Raw records:
● ● ● ● ●

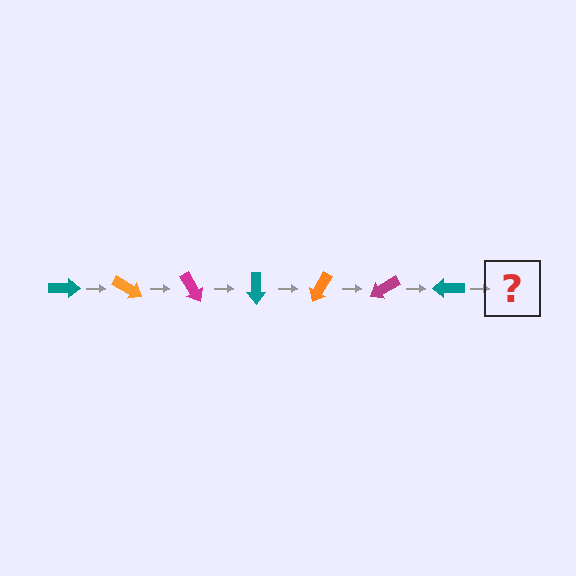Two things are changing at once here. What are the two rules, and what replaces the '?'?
The two rules are that it rotates 30 degrees clockwise each step and the color cycles through teal, orange, and magenta. The '?' should be an orange arrow, rotated 210 degrees clockwise from the start.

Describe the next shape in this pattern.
It should be an orange arrow, rotated 210 degrees clockwise from the start.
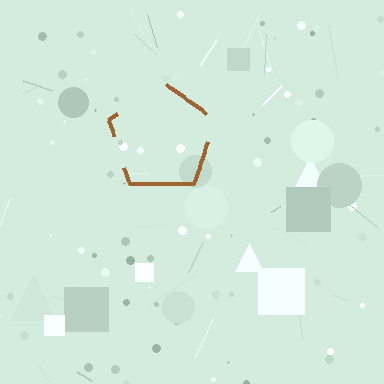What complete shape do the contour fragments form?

● ● ● ● ●

- [Aim of the exercise] Leave out the pictures and give the rest of the records again exactly.

- [Result]
Two things are changing at once here. What are the two rules, and what replaces the '?'?
The two rules are that it rotates 30 degrees clockwise each step and the color cycles through teal, orange, and magenta. The '?' should be an orange arrow, rotated 210 degrees clockwise from the start.

Describe the next shape in this pattern.
It should be an orange arrow, rotated 210 degrees clockwise from the start.
What complete shape do the contour fragments form?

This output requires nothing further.